- Task to carry out
Give back every line exactly as it appears, pictures excluded.

[Entries on shapes shown in images]
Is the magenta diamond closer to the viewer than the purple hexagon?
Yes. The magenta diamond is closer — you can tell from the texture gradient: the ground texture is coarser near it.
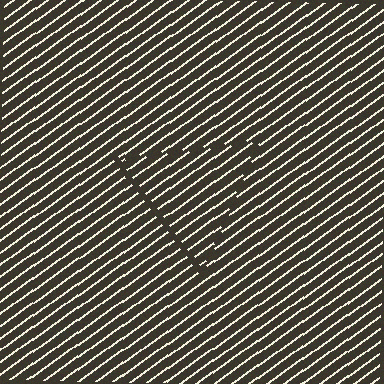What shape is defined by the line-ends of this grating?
An illusory triangle. The interior of the shape contains the same grating, shifted by half a period — the contour is defined by the phase discontinuity where line-ends from the inner and outer gratings abut.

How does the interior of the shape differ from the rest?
The interior of the shape contains the same grating, shifted by half a period — the contour is defined by the phase discontinuity where line-ends from the inner and outer gratings abut.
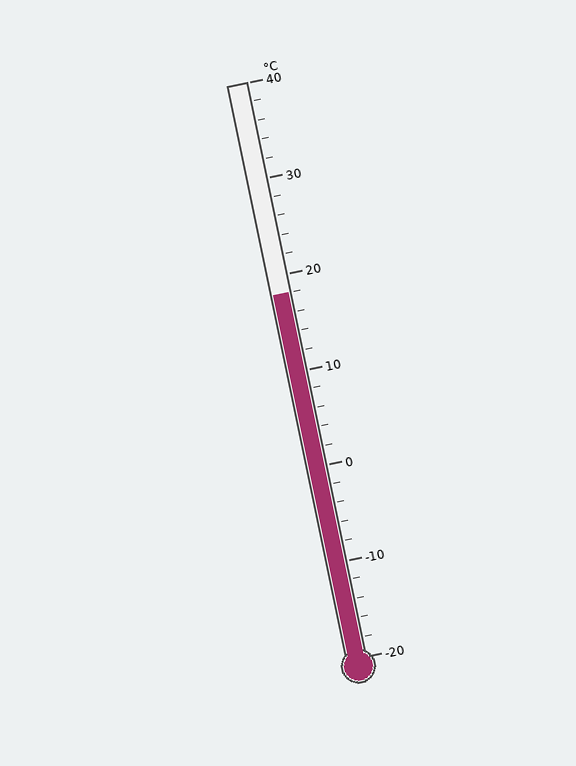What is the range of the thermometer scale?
The thermometer scale ranges from -20°C to 40°C.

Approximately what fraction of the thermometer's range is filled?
The thermometer is filled to approximately 65% of its range.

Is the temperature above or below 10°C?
The temperature is above 10°C.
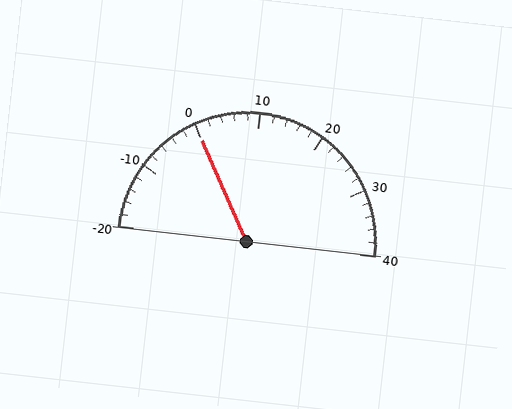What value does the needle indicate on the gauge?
The needle indicates approximately 0.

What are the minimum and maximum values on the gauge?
The gauge ranges from -20 to 40.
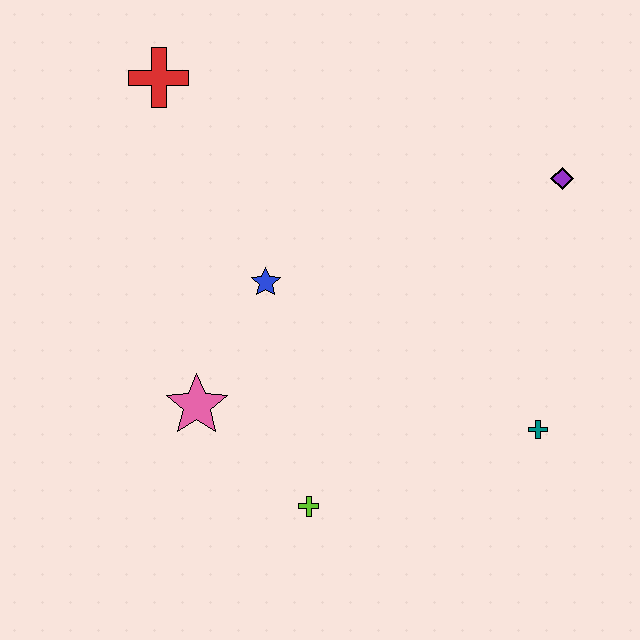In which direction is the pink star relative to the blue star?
The pink star is below the blue star.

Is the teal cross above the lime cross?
Yes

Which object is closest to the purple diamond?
The teal cross is closest to the purple diamond.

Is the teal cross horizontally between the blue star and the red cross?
No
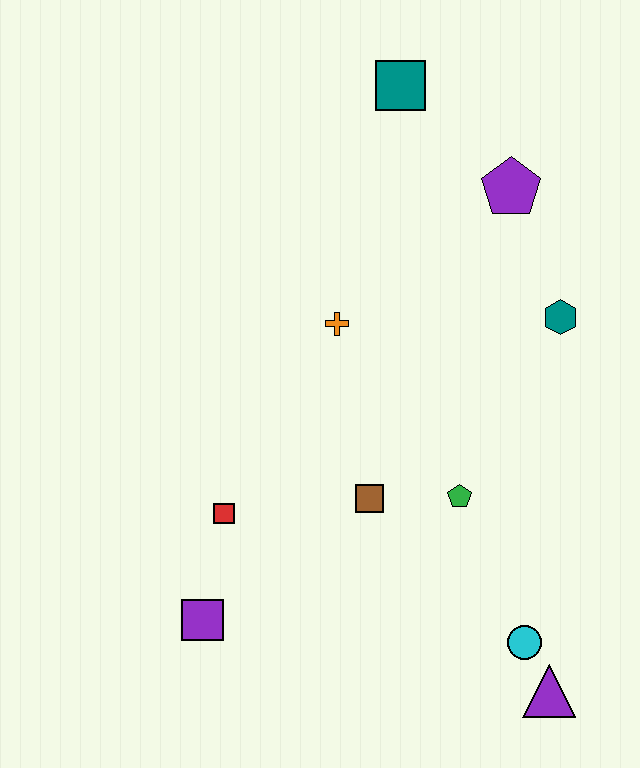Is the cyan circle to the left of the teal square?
No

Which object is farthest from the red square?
The teal square is farthest from the red square.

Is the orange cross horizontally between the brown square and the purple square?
Yes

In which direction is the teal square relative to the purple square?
The teal square is above the purple square.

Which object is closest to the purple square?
The red square is closest to the purple square.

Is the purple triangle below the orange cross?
Yes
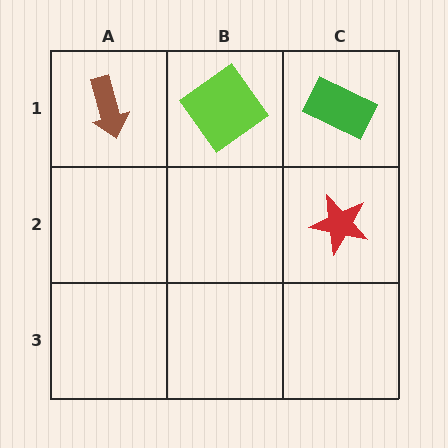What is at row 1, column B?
A lime diamond.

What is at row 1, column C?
A green rectangle.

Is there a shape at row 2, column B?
No, that cell is empty.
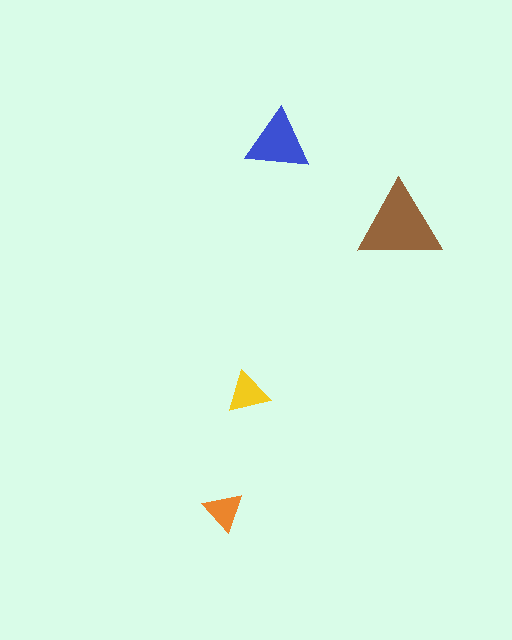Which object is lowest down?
The orange triangle is bottommost.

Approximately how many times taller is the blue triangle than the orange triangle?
About 1.5 times taller.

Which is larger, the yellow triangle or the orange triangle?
The yellow one.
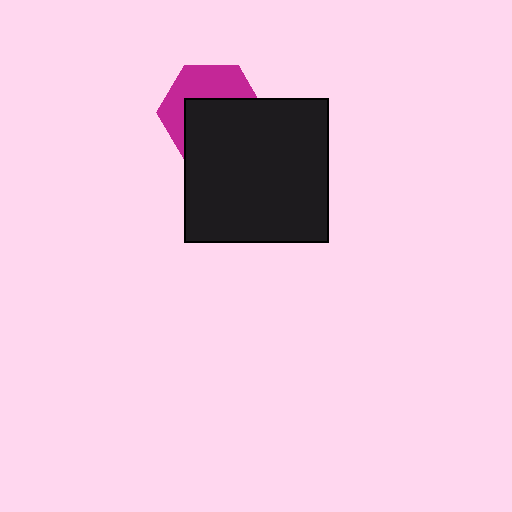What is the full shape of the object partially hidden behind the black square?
The partially hidden object is a magenta hexagon.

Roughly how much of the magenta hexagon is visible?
A small part of it is visible (roughly 43%).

- Task answer
Is the magenta diamond closer to the viewer than the purple hexagon?
Yes. The magenta diamond is closer — you can tell from the texture gradient: the ground texture is coarser near it.
What shape is defined by the line-ends of this grating?
An illusory triangle. The interior of the shape contains the same grating, shifted by half a period — the contour is defined by the phase discontinuity where line-ends from the inner and outer gratings abut.

How does the interior of the shape differ from the rest?
The interior of the shape contains the same grating, shifted by half a period — the contour is defined by the phase discontinuity where line-ends from the inner and outer gratings abut.
What is the range of the thermometer scale?
The thermometer scale ranges from -20°C to 40°C.

Approximately what fraction of the thermometer's range is filled?
The thermometer is filled to approximately 65% of its range.

Is the temperature above or below 10°C?
The temperature is above 10°C.
What value does the needle indicate on the gauge?
The needle indicates approximately 0.

What are the minimum and maximum values on the gauge?
The gauge ranges from -20 to 40.
In which direction is the pink star relative to the blue star?
The pink star is below the blue star.

Is the teal cross above the lime cross?
Yes

Which object is closest to the purple diamond?
The teal cross is closest to the purple diamond.

Is the teal cross horizontally between the blue star and the red cross?
No
Is the cyan circle to the left of the teal square?
No

Which object is farthest from the red square?
The teal square is farthest from the red square.

Is the orange cross horizontally between the brown square and the purple square?
Yes

In which direction is the teal square relative to the purple square?
The teal square is above the purple square.

Which object is closest to the purple square?
The red square is closest to the purple square.

Is the purple triangle below the orange cross?
Yes
What is at row 1, column B?
A lime diamond.

What is at row 1, column C?
A green rectangle.

Is there a shape at row 2, column B?
No, that cell is empty.
Which object is lowest down?
The orange triangle is bottommost.

Approximately how many times taller is the blue triangle than the orange triangle?
About 1.5 times taller.

Which is larger, the yellow triangle or the orange triangle?
The yellow one.
What is the full shape of the object partially hidden behind the black square?
The partially hidden object is a magenta hexagon.

Roughly how much of the magenta hexagon is visible?
A small part of it is visible (roughly 43%).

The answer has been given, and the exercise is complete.